● **Objective**:
Every line from the one with "How many distinct" through the final line must be written out exactly, and no other line; omit the pictures.

● **Records**:
+++++

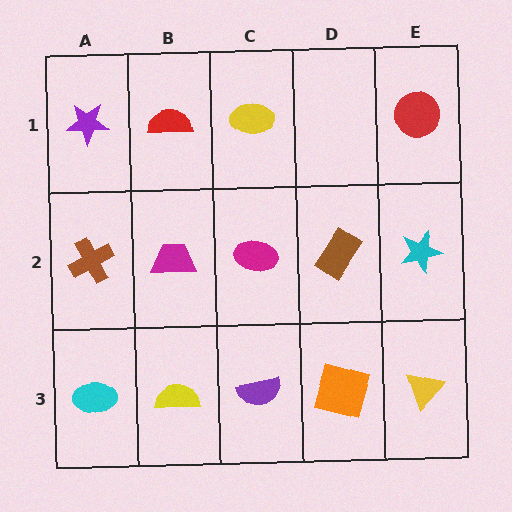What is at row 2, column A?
A brown cross.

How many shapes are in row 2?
5 shapes.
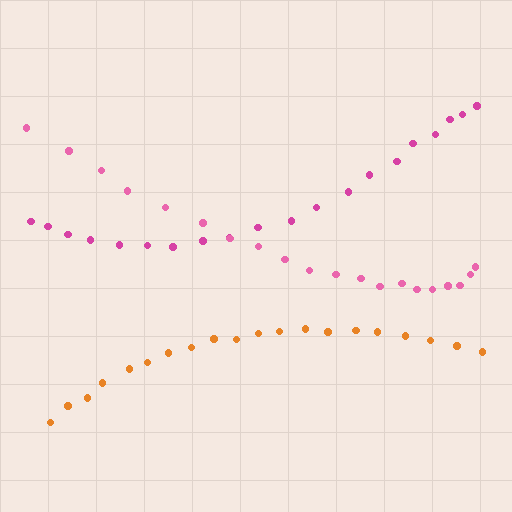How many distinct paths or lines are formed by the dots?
There are 3 distinct paths.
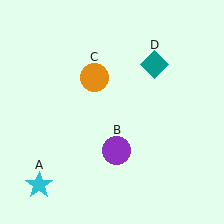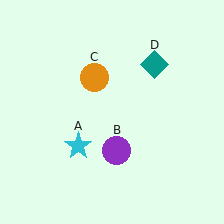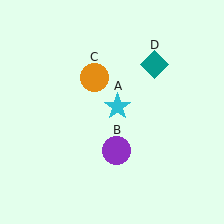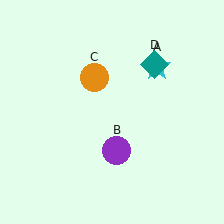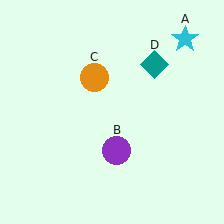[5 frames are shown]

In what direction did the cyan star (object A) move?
The cyan star (object A) moved up and to the right.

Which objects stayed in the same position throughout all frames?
Purple circle (object B) and orange circle (object C) and teal diamond (object D) remained stationary.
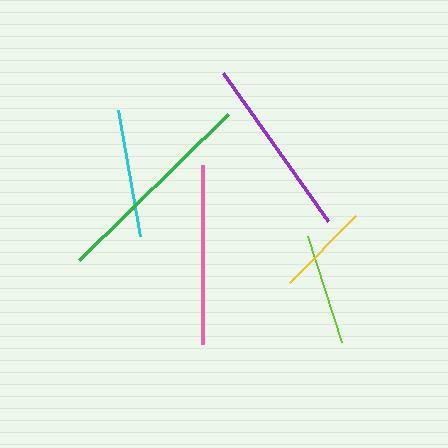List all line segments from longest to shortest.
From longest to shortest: green, purple and pink (about equal), cyan, lime, yellow.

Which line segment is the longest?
The green line is the longest at approximately 208 pixels.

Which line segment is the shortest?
The yellow line is the shortest at approximately 94 pixels.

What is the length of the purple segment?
The purple segment is approximately 181 pixels long.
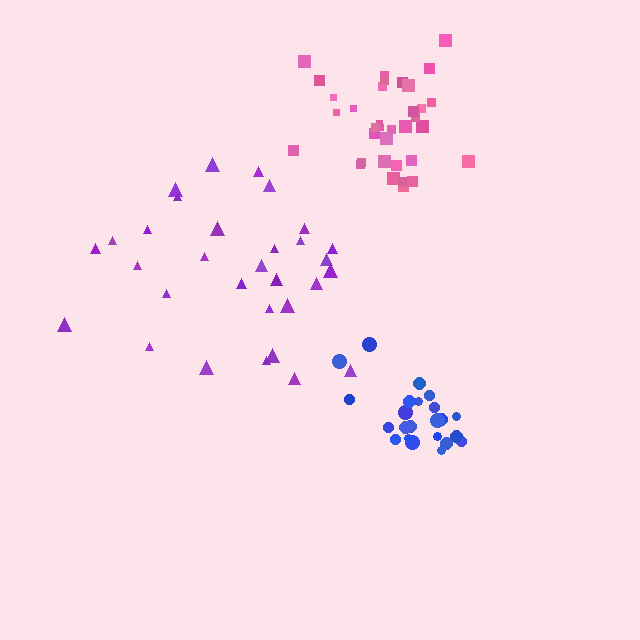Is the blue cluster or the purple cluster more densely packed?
Blue.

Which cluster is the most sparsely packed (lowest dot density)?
Purple.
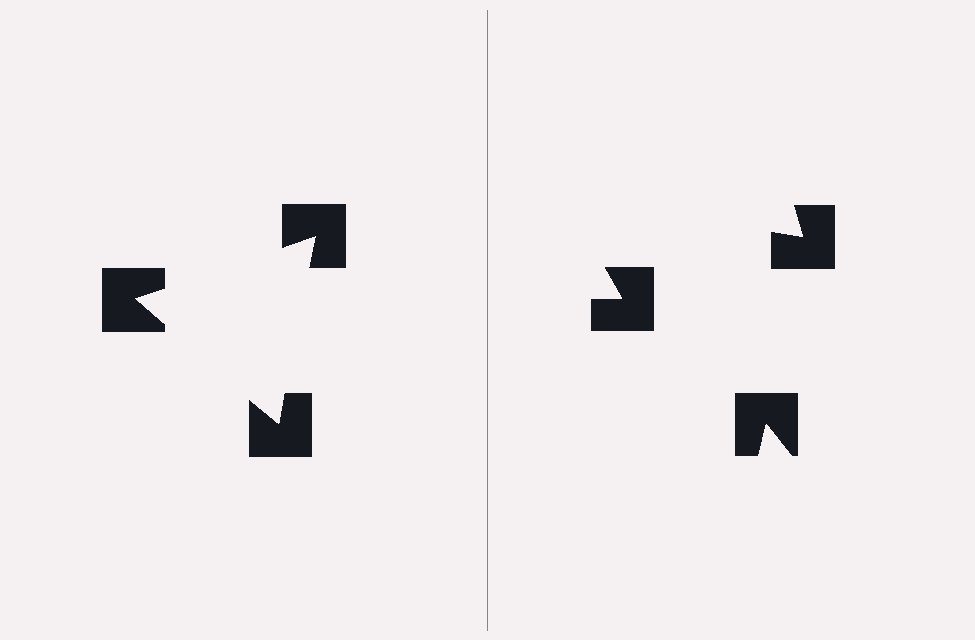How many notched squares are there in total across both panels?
6 — 3 on each side.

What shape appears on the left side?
An illusory triangle.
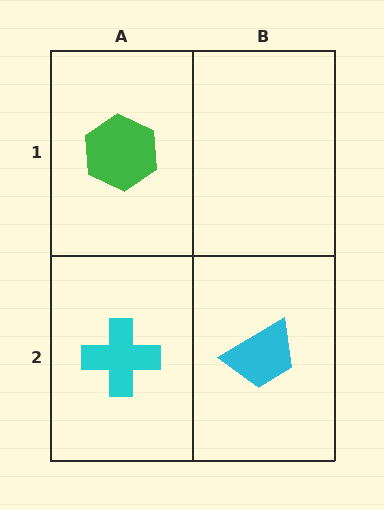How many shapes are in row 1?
1 shape.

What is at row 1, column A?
A green hexagon.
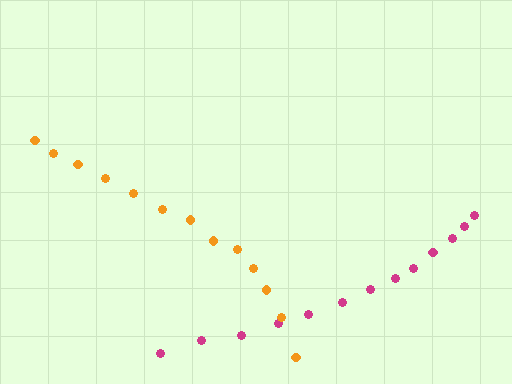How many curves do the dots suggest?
There are 2 distinct paths.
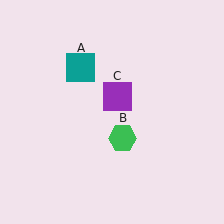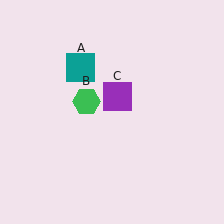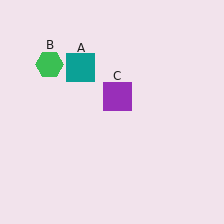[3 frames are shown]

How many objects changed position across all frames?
1 object changed position: green hexagon (object B).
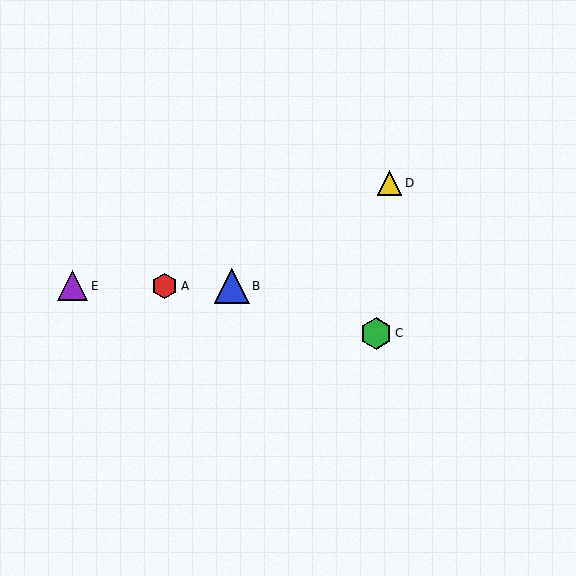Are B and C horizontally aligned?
No, B is at y≈286 and C is at y≈333.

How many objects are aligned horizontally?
3 objects (A, B, E) are aligned horizontally.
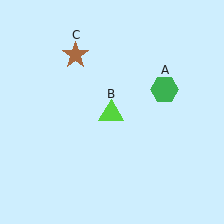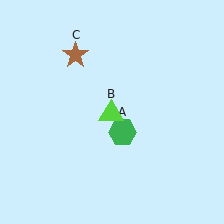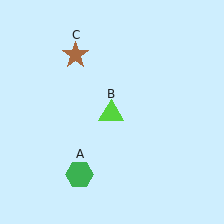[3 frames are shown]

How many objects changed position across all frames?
1 object changed position: green hexagon (object A).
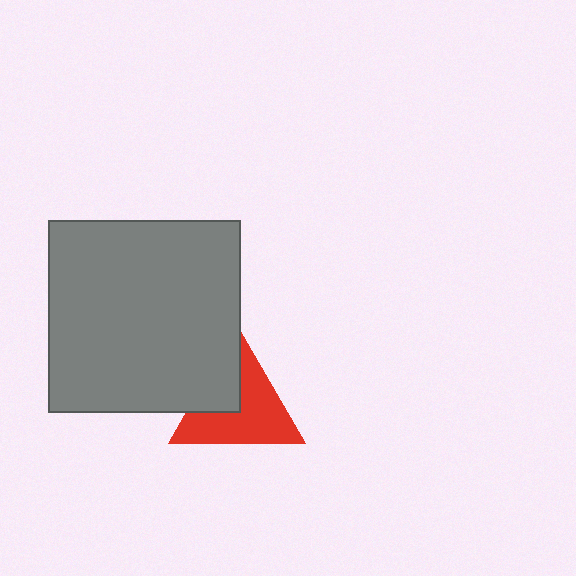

+++++

● **Expected output**:
How many distinct paths or lines are formed by the dots?
There are 3 distinct paths.
[5 frames are shown]

In what direction did the cyan star (object A) move?
The cyan star (object A) moved up and to the right.

Which objects stayed in the same position throughout all frames?
Purple circle (object B) and orange circle (object C) and teal diamond (object D) remained stationary.
List all line segments from longest to shortest.
From longest to shortest: green, purple and pink (about equal), cyan, lime, yellow.

Which line segment is the longest?
The green line is the longest at approximately 208 pixels.

Which line segment is the shortest?
The yellow line is the shortest at approximately 94 pixels.

What is the length of the purple segment?
The purple segment is approximately 181 pixels long.
Is the blue cluster or the purple cluster more densely packed?
Blue.

Which cluster is the most sparsely packed (lowest dot density)?
Purple.
How many notched squares are there in total across both panels?
6 — 3 on each side.

What shape appears on the left side?
An illusory triangle.
How many shapes are in row 1?
1 shape.

What is at row 1, column A?
A green hexagon.
How many curves do the dots suggest?
There are 2 distinct paths.
[3 frames are shown]

How many objects changed position across all frames?
1 object changed position: green hexagon (object B).
Are B and C horizontally aligned?
No, B is at y≈286 and C is at y≈333.

How many objects are aligned horizontally?
3 objects (A, B, E) are aligned horizontally.
[3 frames are shown]

How many objects changed position across all frames?
1 object changed position: green hexagon (object A).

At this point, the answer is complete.